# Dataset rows
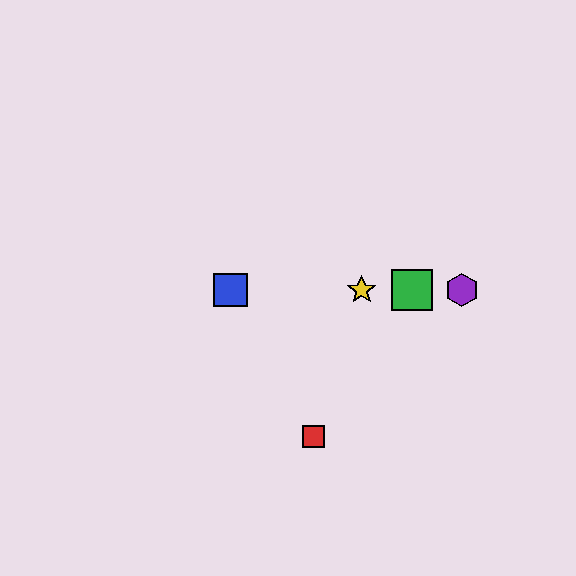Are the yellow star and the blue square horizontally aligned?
Yes, both are at y≈290.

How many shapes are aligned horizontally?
4 shapes (the blue square, the green square, the yellow star, the purple hexagon) are aligned horizontally.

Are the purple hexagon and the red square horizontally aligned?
No, the purple hexagon is at y≈290 and the red square is at y≈436.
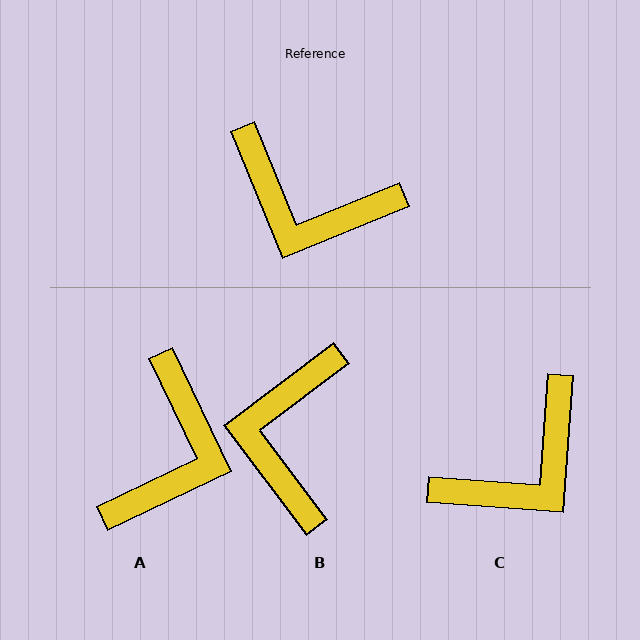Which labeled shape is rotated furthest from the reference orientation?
A, about 93 degrees away.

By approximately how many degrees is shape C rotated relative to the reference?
Approximately 64 degrees counter-clockwise.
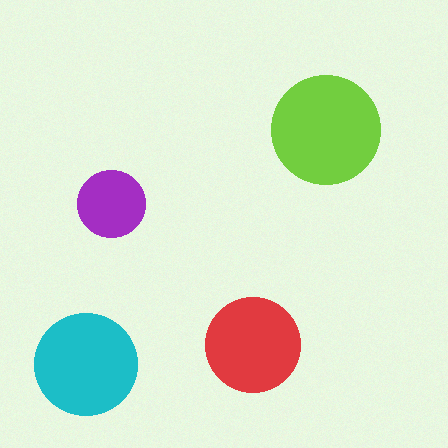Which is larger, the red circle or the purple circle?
The red one.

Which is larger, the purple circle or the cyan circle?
The cyan one.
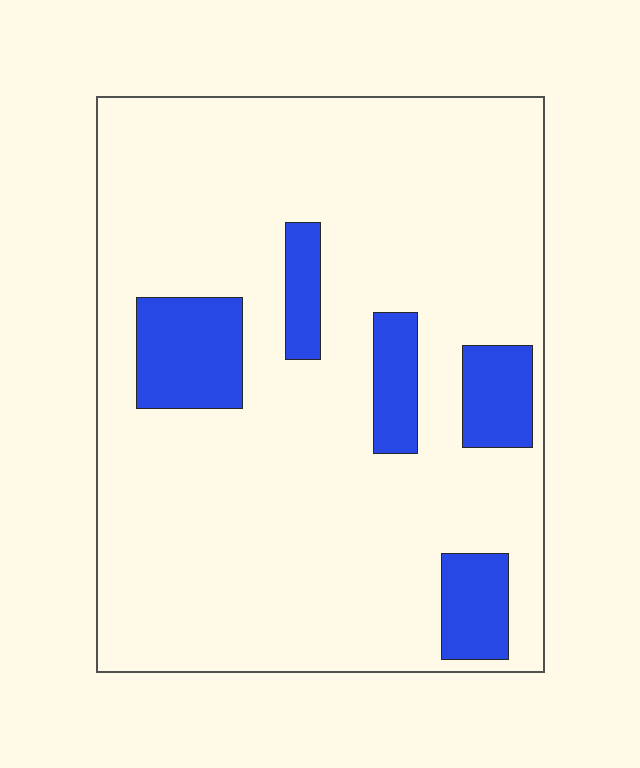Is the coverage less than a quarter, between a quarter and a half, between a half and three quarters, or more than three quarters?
Less than a quarter.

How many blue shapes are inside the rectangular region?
5.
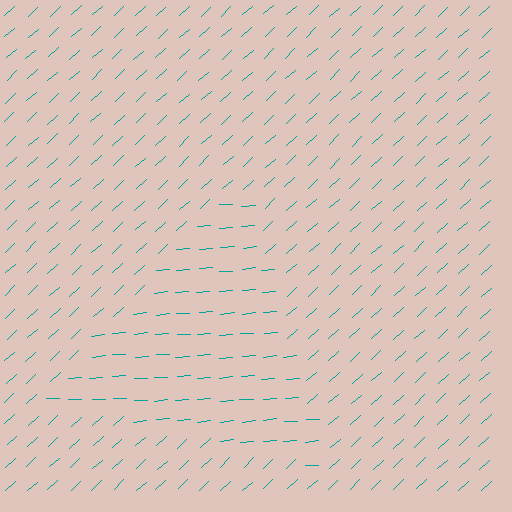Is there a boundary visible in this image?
Yes, there is a texture boundary formed by a change in line orientation.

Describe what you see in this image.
The image is filled with small teal line segments. A triangle region in the image has lines oriented differently from the surrounding lines, creating a visible texture boundary.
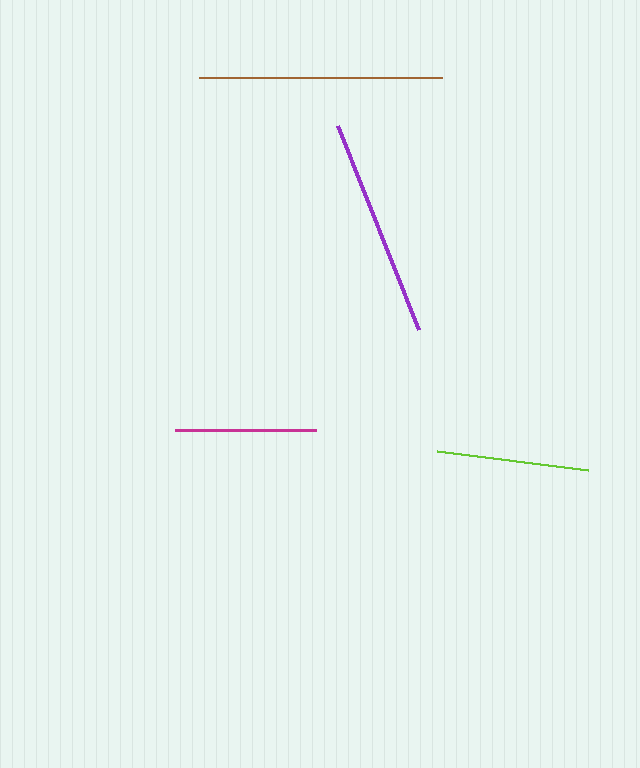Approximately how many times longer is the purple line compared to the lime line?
The purple line is approximately 1.4 times the length of the lime line.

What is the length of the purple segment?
The purple segment is approximately 220 pixels long.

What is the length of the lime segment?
The lime segment is approximately 153 pixels long.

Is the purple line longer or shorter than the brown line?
The brown line is longer than the purple line.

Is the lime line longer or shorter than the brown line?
The brown line is longer than the lime line.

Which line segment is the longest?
The brown line is the longest at approximately 243 pixels.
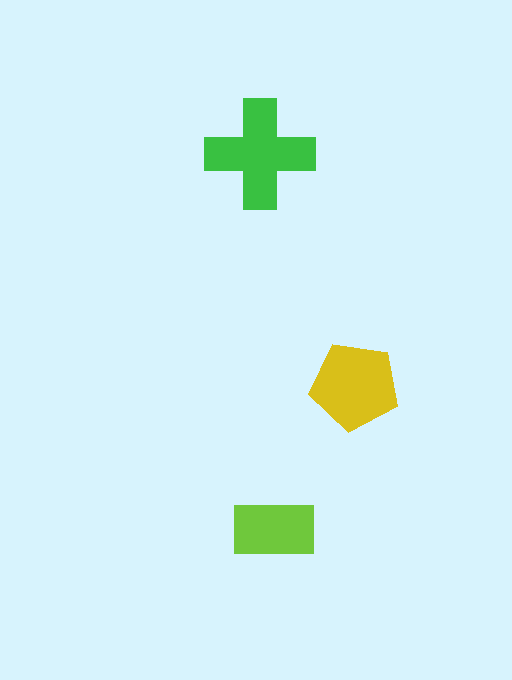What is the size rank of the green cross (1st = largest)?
1st.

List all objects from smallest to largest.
The lime rectangle, the yellow pentagon, the green cross.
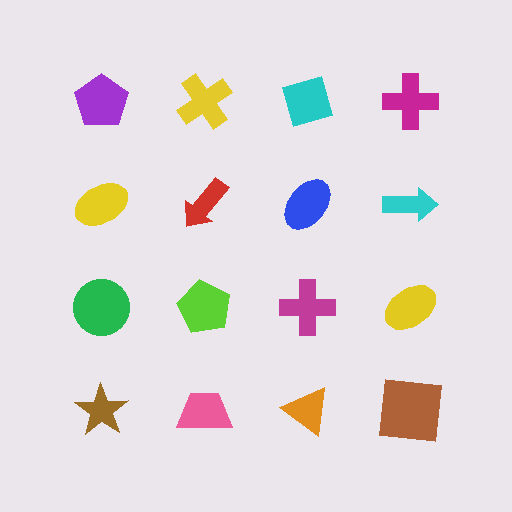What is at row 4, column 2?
A pink trapezoid.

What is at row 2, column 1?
A yellow ellipse.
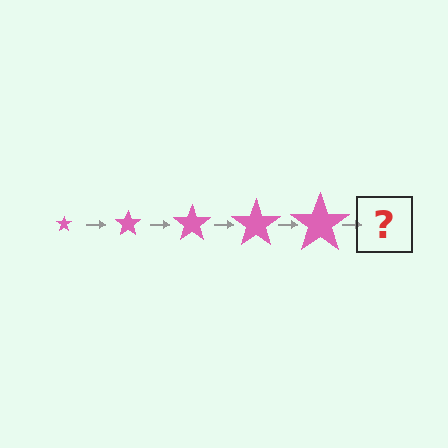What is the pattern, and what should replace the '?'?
The pattern is that the star gets progressively larger each step. The '?' should be a pink star, larger than the previous one.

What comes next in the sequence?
The next element should be a pink star, larger than the previous one.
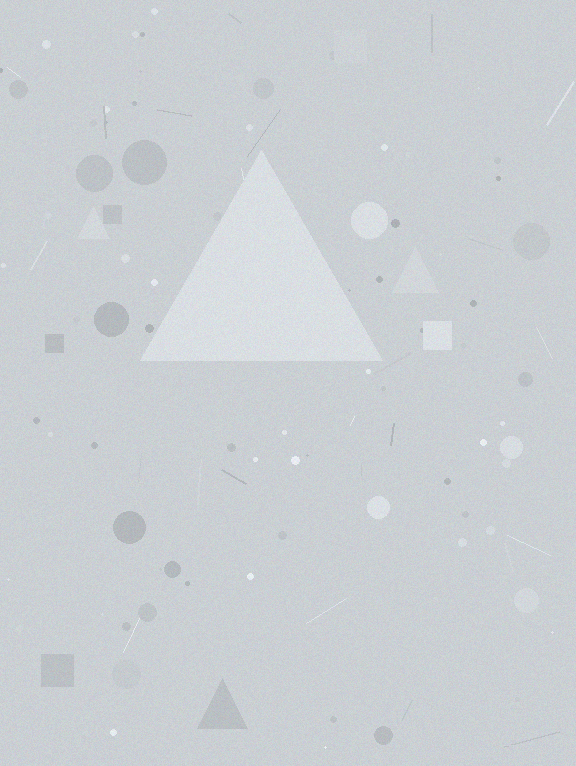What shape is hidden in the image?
A triangle is hidden in the image.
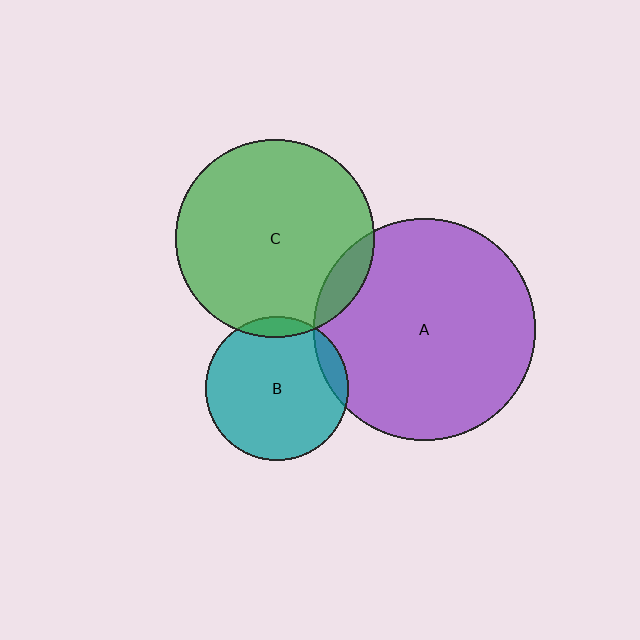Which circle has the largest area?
Circle A (purple).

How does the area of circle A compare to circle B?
Approximately 2.4 times.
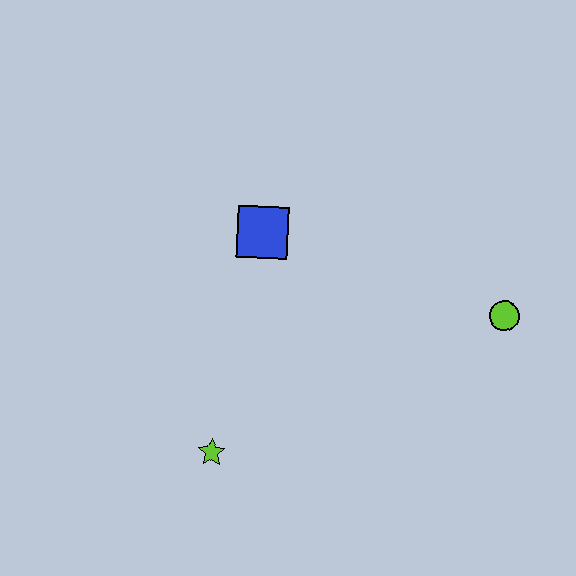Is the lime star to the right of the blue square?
No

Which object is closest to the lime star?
The blue square is closest to the lime star.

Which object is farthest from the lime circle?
The lime star is farthest from the lime circle.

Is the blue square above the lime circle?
Yes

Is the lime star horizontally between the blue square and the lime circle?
No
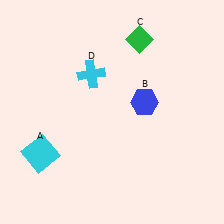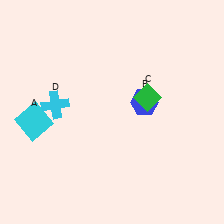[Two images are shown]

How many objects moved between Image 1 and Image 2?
3 objects moved between the two images.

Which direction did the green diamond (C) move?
The green diamond (C) moved down.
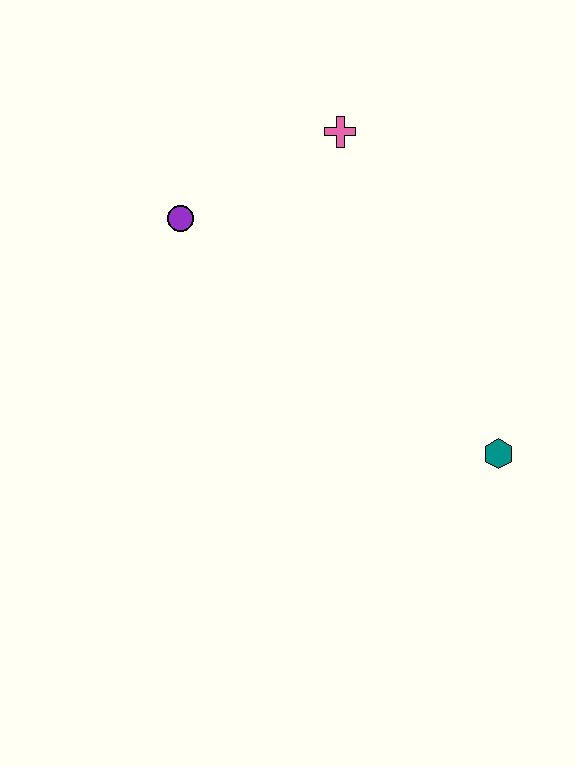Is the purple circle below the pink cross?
Yes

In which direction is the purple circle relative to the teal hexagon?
The purple circle is to the left of the teal hexagon.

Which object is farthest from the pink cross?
The teal hexagon is farthest from the pink cross.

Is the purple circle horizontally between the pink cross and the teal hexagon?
No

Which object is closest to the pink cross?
The purple circle is closest to the pink cross.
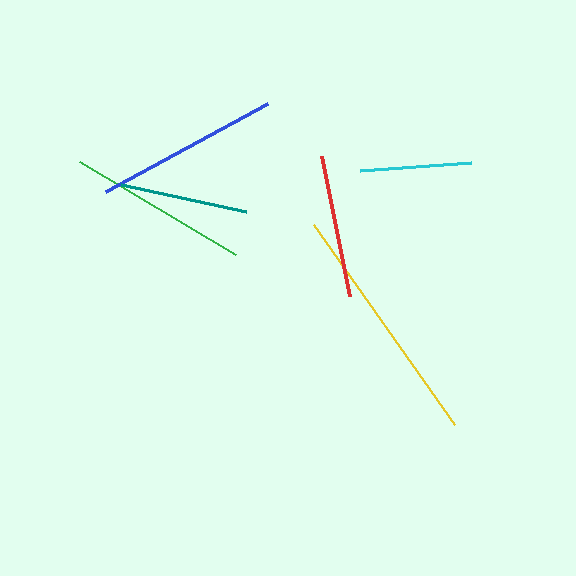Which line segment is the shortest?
The cyan line is the shortest at approximately 111 pixels.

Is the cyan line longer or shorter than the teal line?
The teal line is longer than the cyan line.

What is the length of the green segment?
The green segment is approximately 182 pixels long.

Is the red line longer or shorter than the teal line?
The red line is longer than the teal line.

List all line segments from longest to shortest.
From longest to shortest: yellow, blue and green (about equal), red, teal, cyan.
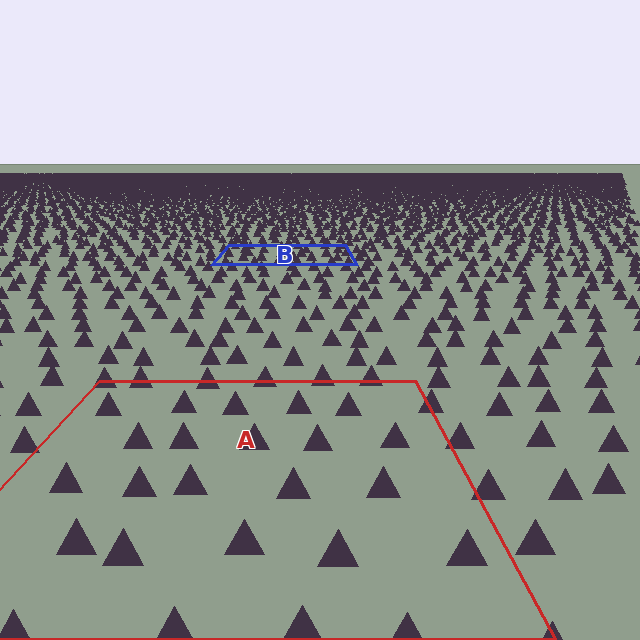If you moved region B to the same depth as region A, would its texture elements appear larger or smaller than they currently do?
They would appear larger. At a closer depth, the same texture elements are projected at a bigger on-screen size.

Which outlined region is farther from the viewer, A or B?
Region B is farther from the viewer — the texture elements inside it appear smaller and more densely packed.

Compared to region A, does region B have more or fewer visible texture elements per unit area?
Region B has more texture elements per unit area — they are packed more densely because it is farther away.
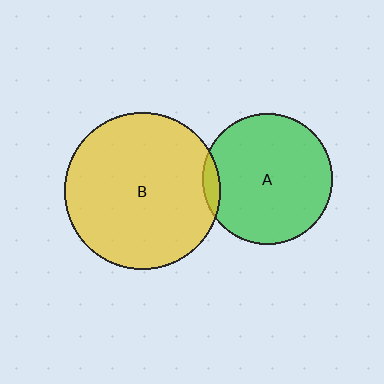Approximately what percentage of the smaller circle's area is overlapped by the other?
Approximately 5%.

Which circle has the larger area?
Circle B (yellow).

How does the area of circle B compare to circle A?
Approximately 1.4 times.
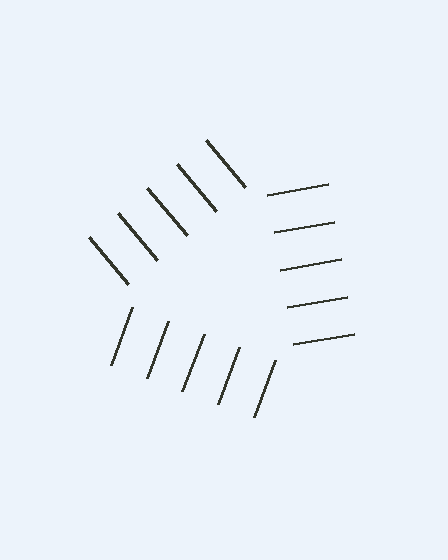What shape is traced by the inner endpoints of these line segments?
An illusory triangle — the line segments terminate on its edges but no continuous stroke is drawn.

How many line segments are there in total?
15 — 5 along each of the 3 edges.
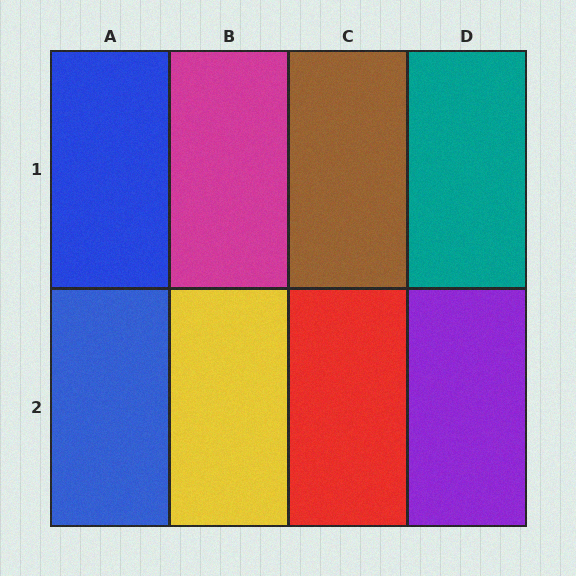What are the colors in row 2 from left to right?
Blue, yellow, red, purple.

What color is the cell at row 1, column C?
Brown.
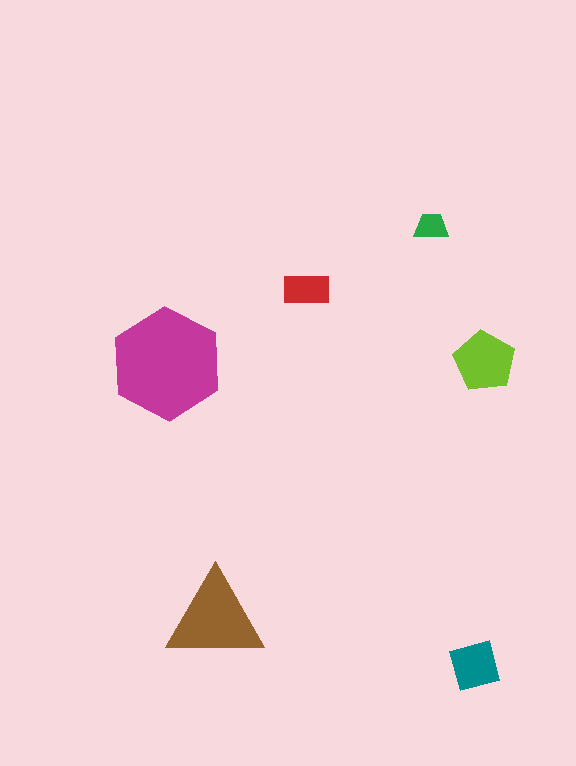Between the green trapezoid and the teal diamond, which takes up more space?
The teal diamond.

# Your task
All of the entries above should be duplicated exactly, except for the pictures.

# Output below
Are the yellow star and the blue square horizontally aligned?
Yes, both are at y≈290.

How many shapes are aligned horizontally?
4 shapes (the blue square, the green square, the yellow star, the purple hexagon) are aligned horizontally.

Are the purple hexagon and the red square horizontally aligned?
No, the purple hexagon is at y≈290 and the red square is at y≈436.
Which labeled shape is rotated furthest from the reference orientation?
A, about 93 degrees away.

By approximately how many degrees is shape C rotated relative to the reference?
Approximately 64 degrees counter-clockwise.
Which is larger, the red circle or the purple circle?
The red one.

Which is larger, the purple circle or the cyan circle?
The cyan one.
Is the coverage less than a quarter, between a quarter and a half, between a half and three quarters, or more than three quarters?
Less than a quarter.

How many blue shapes are inside the rectangular region?
5.
Is there a boundary visible in this image?
Yes, there is a texture boundary formed by a change in line orientation.

Describe what you see in this image.
The image is filled with small teal line segments. A triangle region in the image has lines oriented differently from the surrounding lines, creating a visible texture boundary.
Approximately how many times longer is the purple line compared to the lime line?
The purple line is approximately 1.4 times the length of the lime line.

What is the length of the purple segment?
The purple segment is approximately 220 pixels long.

What is the length of the lime segment?
The lime segment is approximately 153 pixels long.

Is the purple line longer or shorter than the brown line?
The brown line is longer than the purple line.

Is the lime line longer or shorter than the brown line?
The brown line is longer than the lime line.

Which line segment is the longest?
The brown line is the longest at approximately 243 pixels.
What is the size rank of the green cross (1st = largest)?
1st.

List all objects from smallest to largest.
The lime rectangle, the yellow pentagon, the green cross.
What is at row 4, column 2?
A pink trapezoid.

What is at row 2, column 1?
A yellow ellipse.
What is the pattern, and what should replace the '?'?
The pattern is that the star gets progressively larger each step. The '?' should be a pink star, larger than the previous one.

What comes next in the sequence?
The next element should be a pink star, larger than the previous one.
What shape is hidden in the image?
A triangle is hidden in the image.
Which circle has the largest area?
Circle A (purple).

How does the area of circle A compare to circle B?
Approximately 2.4 times.
Is the lime star to the right of the blue square?
No

Which object is closest to the lime star?
The blue square is closest to the lime star.

Which object is farthest from the lime circle?
The lime star is farthest from the lime circle.

Is the blue square above the lime circle?
Yes

Is the lime star horizontally between the blue square and the lime circle?
No
[Two images are shown]

How many objects moved between Image 1 and Image 2?
3 objects moved between the two images.

Which direction did the green diamond (C) move?
The green diamond (C) moved down.
Is the purple circle below the pink cross?
Yes

In which direction is the purple circle relative to the teal hexagon?
The purple circle is to the left of the teal hexagon.

Which object is farthest from the pink cross?
The teal hexagon is farthest from the pink cross.

Is the purple circle horizontally between the pink cross and the teal hexagon?
No

Which object is closest to the pink cross?
The purple circle is closest to the pink cross.
Which line segment is the shortest?
The cyan line is the shortest at approximately 111 pixels.

Is the cyan line longer or shorter than the teal line?
The teal line is longer than the cyan line.

What is the length of the green segment?
The green segment is approximately 182 pixels long.

Is the red line longer or shorter than the teal line?
The red line is longer than the teal line.

List all line segments from longest to shortest.
From longest to shortest: yellow, blue and green (about equal), red, teal, cyan.
If you moved region B to the same depth as region A, would its texture elements appear larger or smaller than they currently do?
They would appear larger. At a closer depth, the same texture elements are projected at a bigger on-screen size.

Which outlined region is farther from the viewer, A or B?
Region B is farther from the viewer — the texture elements inside it appear smaller and more densely packed.

Compared to region A, does region B have more or fewer visible texture elements per unit area?
Region B has more texture elements per unit area — they are packed more densely because it is farther away.
Approximately what percentage of the smaller circle's area is overlapped by the other?
Approximately 5%.

Which circle has the larger area?
Circle B (yellow).

How does the area of circle B compare to circle A?
Approximately 1.4 times.
What shape is traced by the inner endpoints of these line segments?
An illusory triangle — the line segments terminate on its edges but no continuous stroke is drawn.

How many line segments are there in total?
15 — 5 along each of the 3 edges.
What are the colors in row 2 from left to right?
Blue, yellow, red, purple.

What color is the cell at row 1, column C?
Brown.
Between the green trapezoid and the teal diamond, which takes up more space?
The teal diamond.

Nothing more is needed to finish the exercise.